* WHAT YOU ARE ASKED TO DO
Repeat the listing in full, exactly as it stands.

Generated geometry question items
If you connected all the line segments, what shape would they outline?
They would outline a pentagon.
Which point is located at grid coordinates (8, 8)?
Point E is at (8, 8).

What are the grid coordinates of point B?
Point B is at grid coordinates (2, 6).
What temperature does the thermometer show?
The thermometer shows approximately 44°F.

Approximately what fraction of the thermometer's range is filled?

* SOLUTION FOR THIS PROBLEM
If you connected all the line segments, what shape would they outline?
They would outline a pentagon.
Which point is located at grid coordinates (8, 8)?
Point E is at (8, 8).

What are the grid coordinates of point B?
Point B is at grid coordinates (2, 6).
What temperature does the thermometer show?
The thermometer shows approximately 44°F.

Approximately what fraction of the thermometer's range is filled?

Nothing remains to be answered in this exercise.